#### Request:
Word for word, print each line of the listing below; pictures stay out.

#### Material shown ####

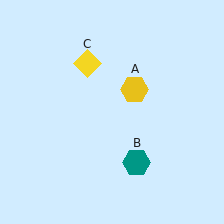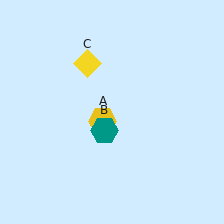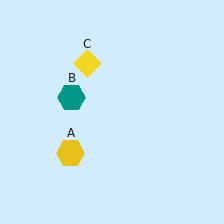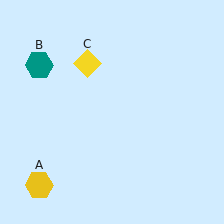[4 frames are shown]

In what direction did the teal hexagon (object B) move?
The teal hexagon (object B) moved up and to the left.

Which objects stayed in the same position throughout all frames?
Yellow diamond (object C) remained stationary.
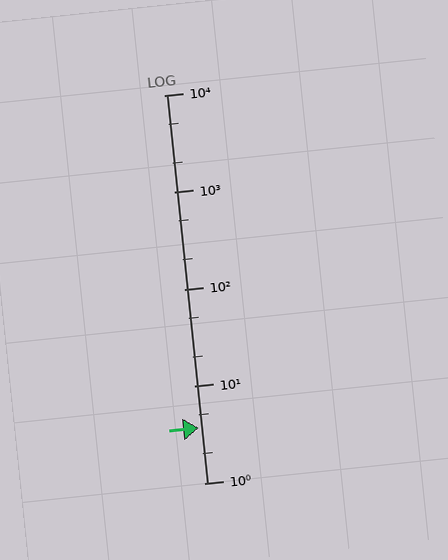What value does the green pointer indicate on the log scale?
The pointer indicates approximately 3.7.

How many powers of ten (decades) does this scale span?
The scale spans 4 decades, from 1 to 10000.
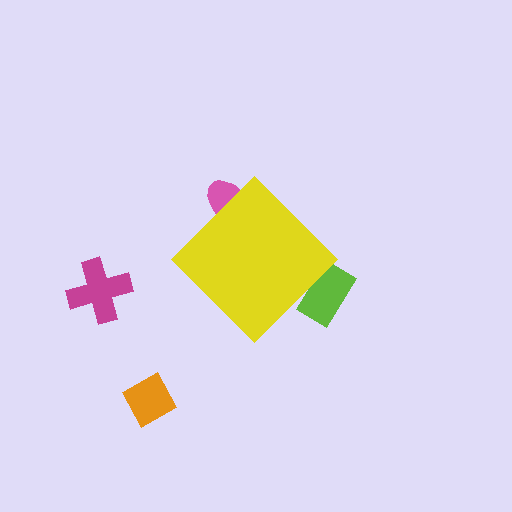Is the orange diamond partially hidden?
No, the orange diamond is fully visible.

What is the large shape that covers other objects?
A yellow diamond.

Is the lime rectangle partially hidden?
Yes, the lime rectangle is partially hidden behind the yellow diamond.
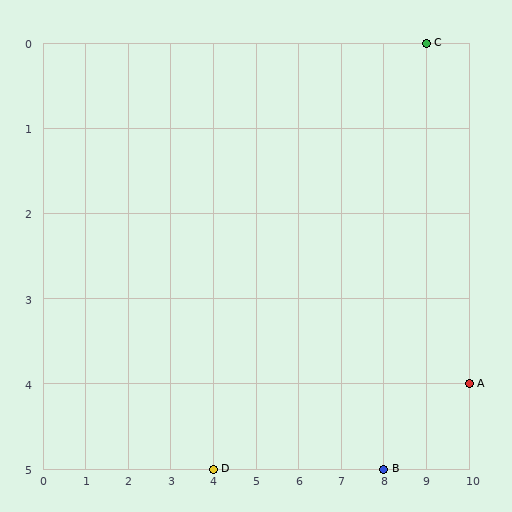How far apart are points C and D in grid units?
Points C and D are 5 columns and 5 rows apart (about 7.1 grid units diagonally).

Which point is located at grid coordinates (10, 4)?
Point A is at (10, 4).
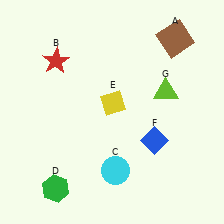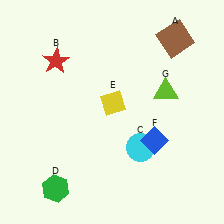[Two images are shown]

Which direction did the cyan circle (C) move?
The cyan circle (C) moved up and to the right.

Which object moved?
The cyan circle (C) moved up and to the right.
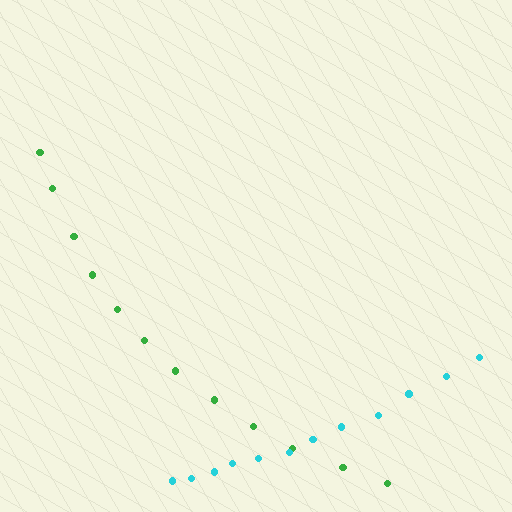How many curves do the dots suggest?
There are 2 distinct paths.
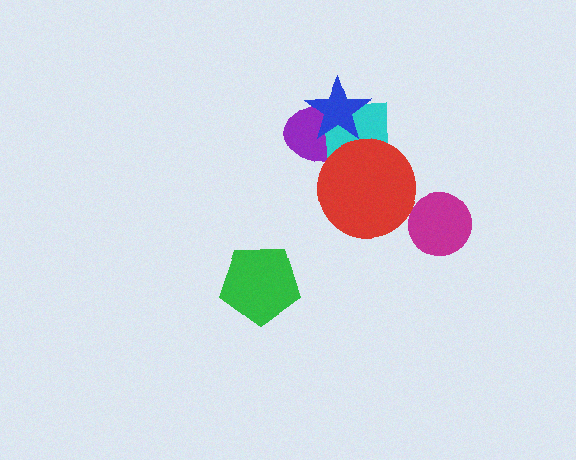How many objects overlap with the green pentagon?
0 objects overlap with the green pentagon.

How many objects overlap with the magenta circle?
0 objects overlap with the magenta circle.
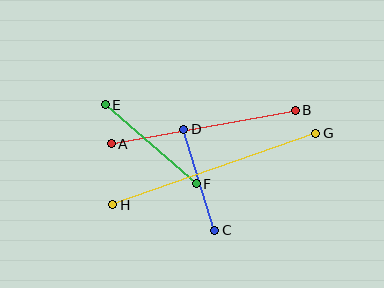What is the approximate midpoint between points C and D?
The midpoint is at approximately (199, 180) pixels.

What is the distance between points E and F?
The distance is approximately 120 pixels.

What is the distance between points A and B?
The distance is approximately 187 pixels.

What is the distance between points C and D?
The distance is approximately 106 pixels.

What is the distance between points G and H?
The distance is approximately 215 pixels.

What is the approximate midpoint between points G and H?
The midpoint is at approximately (214, 169) pixels.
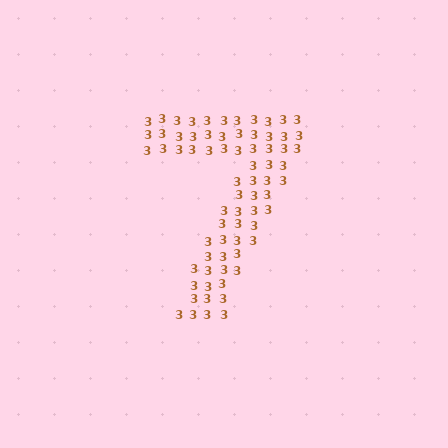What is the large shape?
The large shape is the digit 7.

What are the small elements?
The small elements are digit 3's.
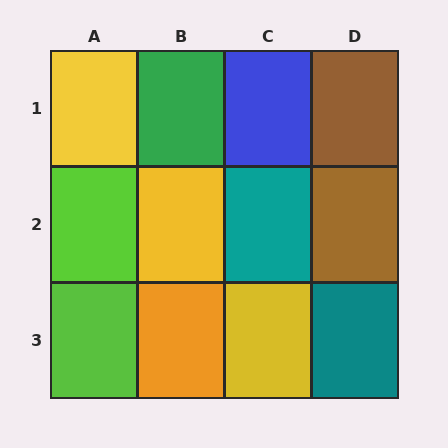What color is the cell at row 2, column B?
Yellow.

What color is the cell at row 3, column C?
Yellow.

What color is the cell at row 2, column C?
Teal.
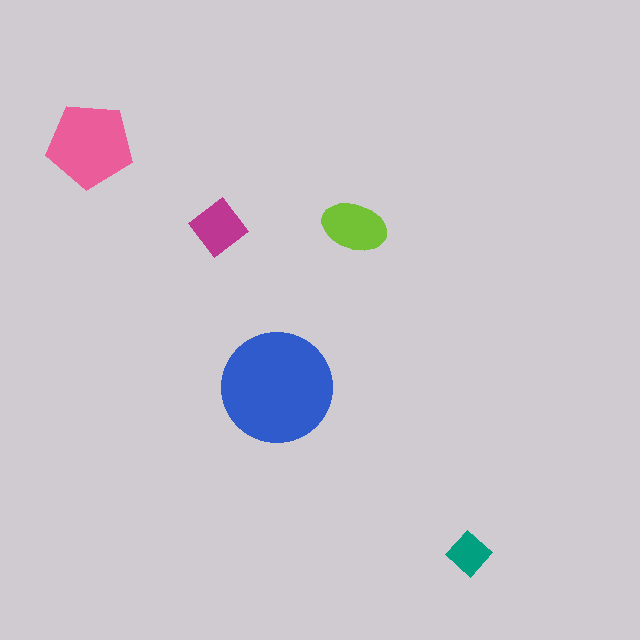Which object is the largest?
The blue circle.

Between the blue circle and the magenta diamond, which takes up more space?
The blue circle.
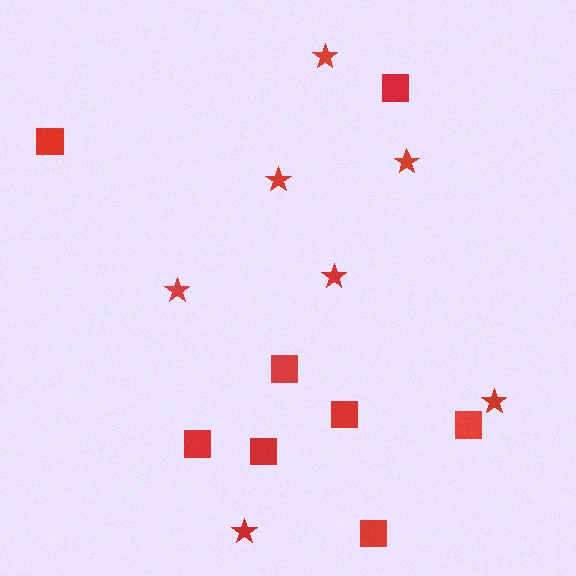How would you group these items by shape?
There are 2 groups: one group of squares (8) and one group of stars (7).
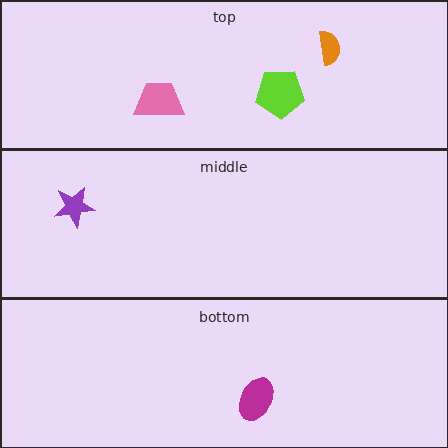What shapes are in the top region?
The lime pentagon, the orange semicircle, the pink trapezoid.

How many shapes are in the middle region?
1.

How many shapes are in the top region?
3.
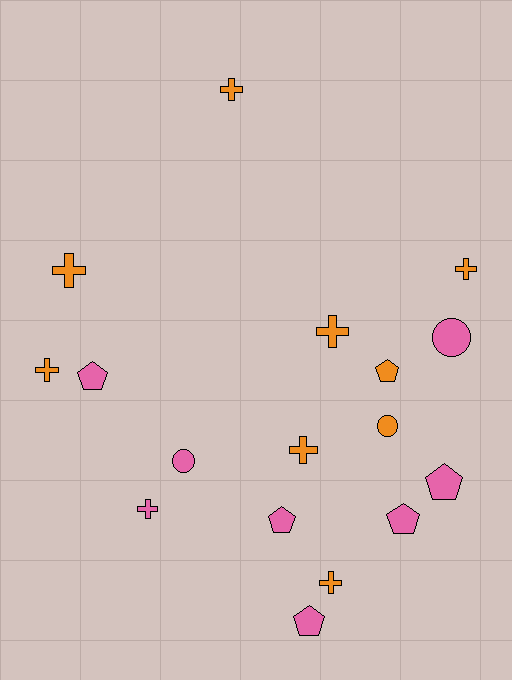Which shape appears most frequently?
Cross, with 8 objects.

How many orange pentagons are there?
There is 1 orange pentagon.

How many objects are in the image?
There are 17 objects.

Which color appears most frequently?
Orange, with 9 objects.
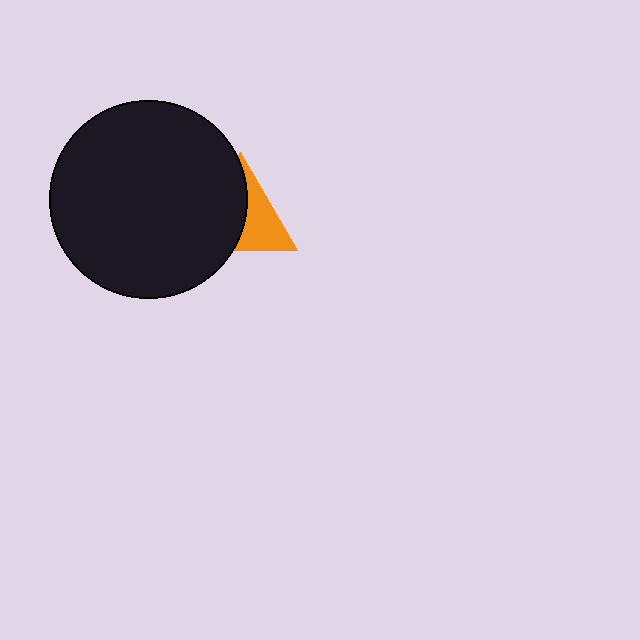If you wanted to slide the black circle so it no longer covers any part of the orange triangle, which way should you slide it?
Slide it left — that is the most direct way to separate the two shapes.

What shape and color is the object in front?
The object in front is a black circle.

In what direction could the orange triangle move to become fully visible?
The orange triangle could move right. That would shift it out from behind the black circle entirely.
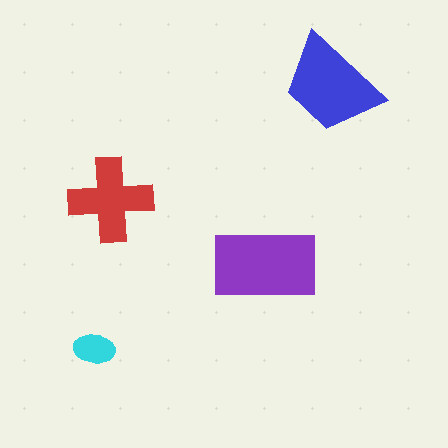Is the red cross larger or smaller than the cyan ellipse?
Larger.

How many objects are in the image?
There are 4 objects in the image.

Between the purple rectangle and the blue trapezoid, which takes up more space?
The purple rectangle.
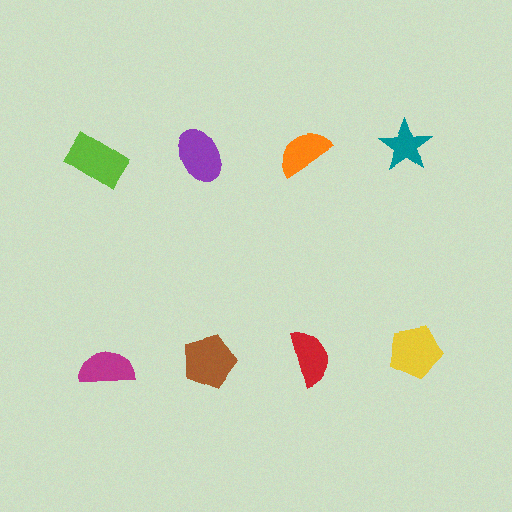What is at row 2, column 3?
A red semicircle.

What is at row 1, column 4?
A teal star.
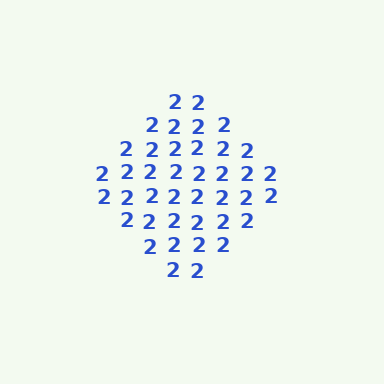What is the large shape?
The large shape is a diamond.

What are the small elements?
The small elements are digit 2's.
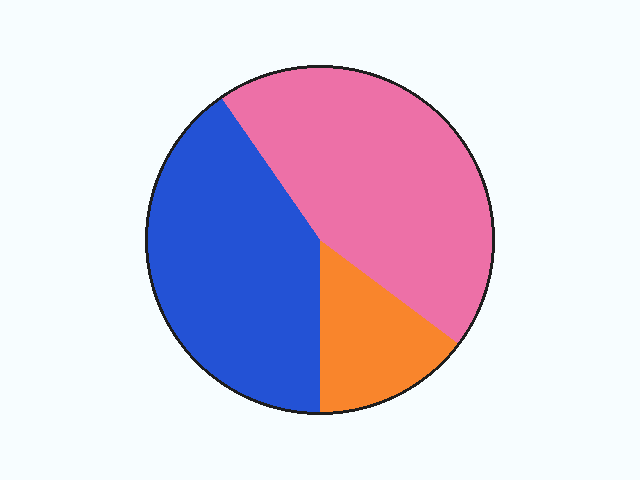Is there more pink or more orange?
Pink.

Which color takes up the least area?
Orange, at roughly 15%.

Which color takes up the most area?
Pink, at roughly 45%.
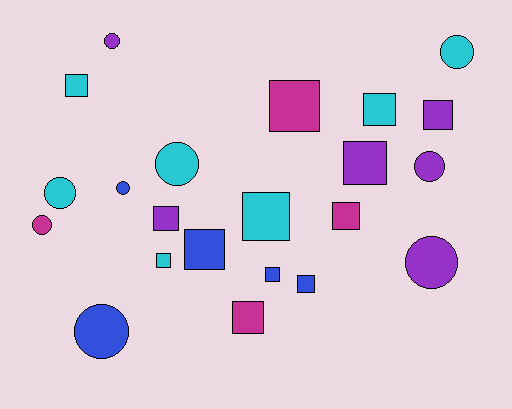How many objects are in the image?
There are 22 objects.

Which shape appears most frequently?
Square, with 13 objects.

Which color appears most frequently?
Cyan, with 7 objects.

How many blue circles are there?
There are 2 blue circles.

####

#### Right answer:
[4 frames are shown]

In what direction did the teal hexagon (object B) move?
The teal hexagon (object B) moved up and to the left.

Which objects stayed in the same position throughout all frames?
Yellow diamond (object C) remained stationary.
What value does the green pointer indicate on the log scale?
The pointer indicates approximately 3.7.

How many powers of ten (decades) does this scale span?
The scale spans 4 decades, from 1 to 10000.
Is the orange diamond partially hidden?
No, the orange diamond is fully visible.

What is the large shape that covers other objects?
A yellow diamond.

Is the lime rectangle partially hidden?
Yes, the lime rectangle is partially hidden behind the yellow diamond.
How far apart are points C and D in grid units?
Points C and D are 5 columns and 5 rows apart (about 7.1 grid units diagonally).

Which point is located at grid coordinates (10, 4)?
Point A is at (10, 4).
[Two images are shown]

Which direction did the cyan circle (C) move?
The cyan circle (C) moved up and to the right.

Which object moved?
The cyan circle (C) moved up and to the right.
How many curves do the dots suggest?
There are 2 distinct paths.
How many objects overlap with the green pentagon?
0 objects overlap with the green pentagon.

How many objects overlap with the magenta circle?
0 objects overlap with the magenta circle.
What is the approximate midpoint between points C and D?
The midpoint is at approximately (199, 180) pixels.

What is the distance between points E and F?
The distance is approximately 120 pixels.

What is the distance between points A and B?
The distance is approximately 187 pixels.

What is the distance between points C and D?
The distance is approximately 106 pixels.

What is the distance between points G and H?
The distance is approximately 215 pixels.

What is the approximate midpoint between points G and H?
The midpoint is at approximately (214, 169) pixels.
What is the large shape?
The large shape is the digit 7.

What are the small elements?
The small elements are digit 3's.
What color is the cell at row 2, column B?
Yellow.

What color is the cell at row 3, column C?
Yellow.

What color is the cell at row 2, column C?
Teal.
Which object is the largest?
The blue circle.

Between the blue circle and the magenta diamond, which takes up more space?
The blue circle.
How would you group these items by shape?
There are 2 groups: one group of squares (8) and one group of stars (7).
What shapes are in the top region?
The lime pentagon, the orange semicircle, the pink trapezoid.

How many shapes are in the middle region?
1.

How many shapes are in the top region?
3.
Which shape appears most frequently?
Cross, with 8 objects.

How many orange pentagons are there?
There is 1 orange pentagon.

How many objects are in the image?
There are 17 objects.

Which color appears most frequently?
Orange, with 9 objects.
If you wanted to slide the black circle so it no longer covers any part of the orange triangle, which way should you slide it?
Slide it left — that is the most direct way to separate the two shapes.

What shape and color is the object in front?
The object in front is a black circle.

In what direction could the orange triangle move to become fully visible?
The orange triangle could move right. That would shift it out from behind the black circle entirely.
Is the red cross larger or smaller than the cyan ellipse?
Larger.

How many objects are in the image?
There are 4 objects in the image.

Between the purple rectangle and the blue trapezoid, which takes up more space?
The purple rectangle.
What is at row 2, column 3?
A red semicircle.

What is at row 1, column 4?
A teal star.
What is the large shape?
The large shape is a diamond.

What are the small elements?
The small elements are digit 2's.
Is there more pink or more orange?
Pink.

Which color takes up the least area?
Orange, at roughly 15%.

Which color takes up the most area?
Pink, at roughly 45%.
How many objects are in the image?
There are 22 objects.

Which shape appears most frequently?
Square, with 13 objects.

Which color appears most frequently?
Cyan, with 7 objects.

How many blue circles are there?
There are 2 blue circles.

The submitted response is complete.